# What you are asked to do:
Starting at the line with "What is the angle", copy each line through the last one below exactly as written, without any pictures.
===============
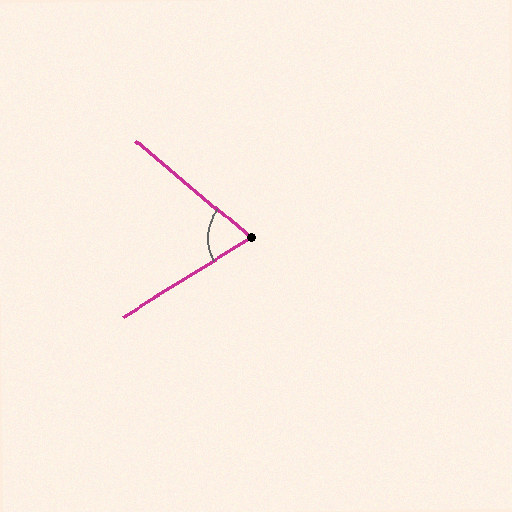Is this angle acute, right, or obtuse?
It is acute.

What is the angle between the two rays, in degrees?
Approximately 72 degrees.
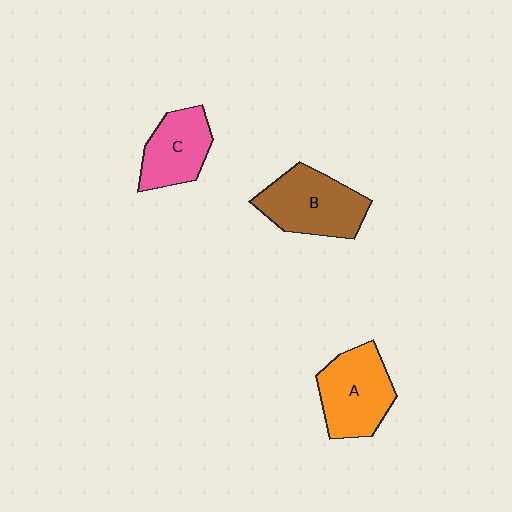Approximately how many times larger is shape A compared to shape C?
Approximately 1.2 times.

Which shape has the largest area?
Shape B (brown).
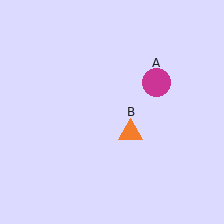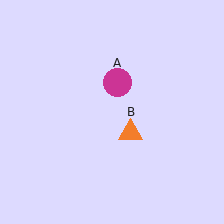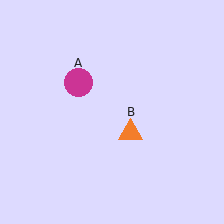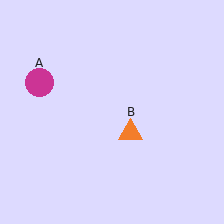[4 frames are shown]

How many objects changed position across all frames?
1 object changed position: magenta circle (object A).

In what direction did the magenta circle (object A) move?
The magenta circle (object A) moved left.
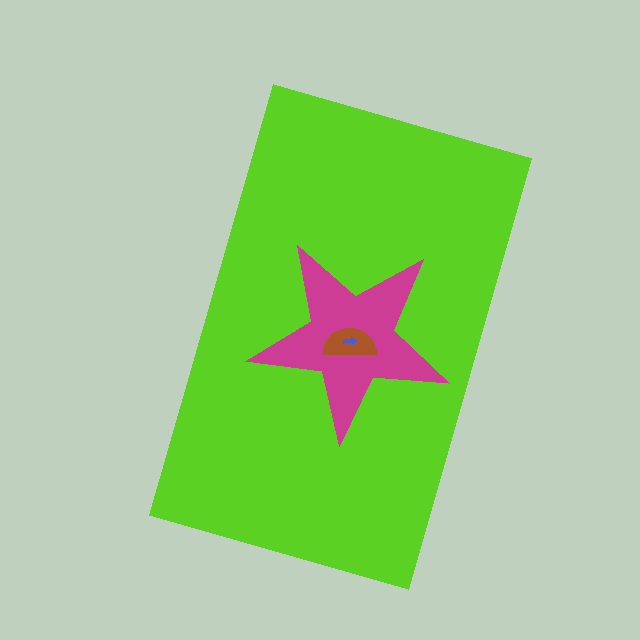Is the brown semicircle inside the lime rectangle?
Yes.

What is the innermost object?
The blue arrow.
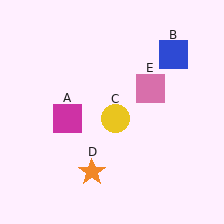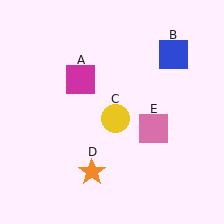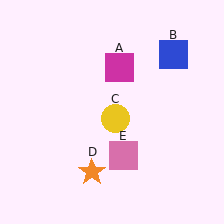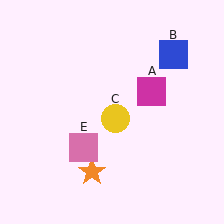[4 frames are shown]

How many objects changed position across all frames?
2 objects changed position: magenta square (object A), pink square (object E).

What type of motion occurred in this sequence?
The magenta square (object A), pink square (object E) rotated clockwise around the center of the scene.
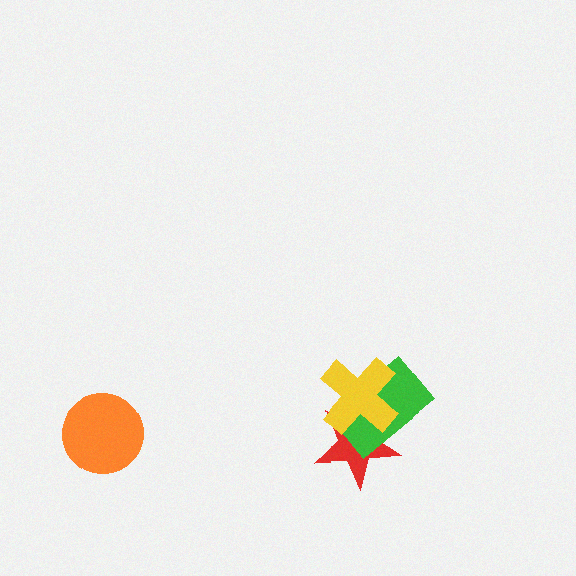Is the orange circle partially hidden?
No, no other shape covers it.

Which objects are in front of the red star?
2 objects cover part of the red star: the green rectangle and the yellow cross.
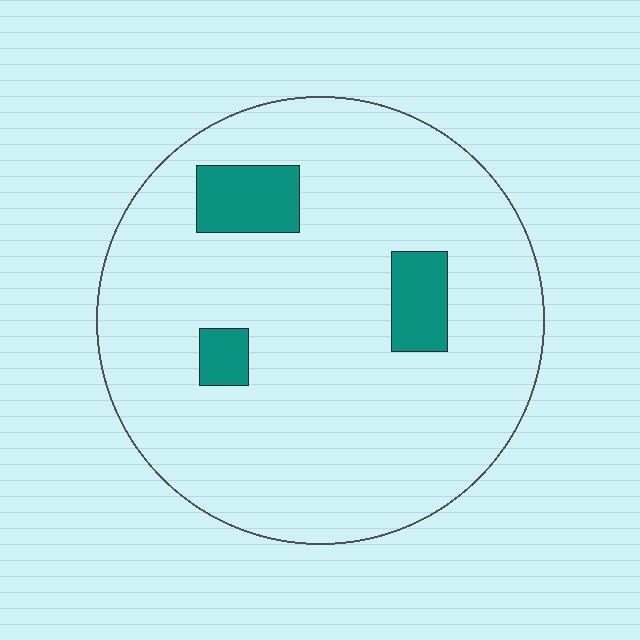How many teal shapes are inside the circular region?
3.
===============
# Output for this exercise:
What is the angle between the two rays, in degrees?
Approximately 72 degrees.
Approximately how many times larger is shape A compared to shape C?
Approximately 1.2 times.

Which shape has the largest area?
Shape B (brown).
[4 frames are shown]

How many objects changed position across all frames?
1 object changed position: magenta circle (object A).

In what direction did the magenta circle (object A) move?
The magenta circle (object A) moved left.
Is the brown semicircle inside the lime rectangle?
Yes.

What is the innermost object?
The blue arrow.
[4 frames are shown]

How many objects changed position across all frames?
2 objects changed position: magenta square (object A), pink square (object E).

What type of motion occurred in this sequence?
The magenta square (object A), pink square (object E) rotated clockwise around the center of the scene.
Is the orange circle partially hidden?
No, no other shape covers it.

Which objects are in front of the red star?
2 objects cover part of the red star: the green rectangle and the yellow cross.
How many teal shapes are inside the circular region?
3.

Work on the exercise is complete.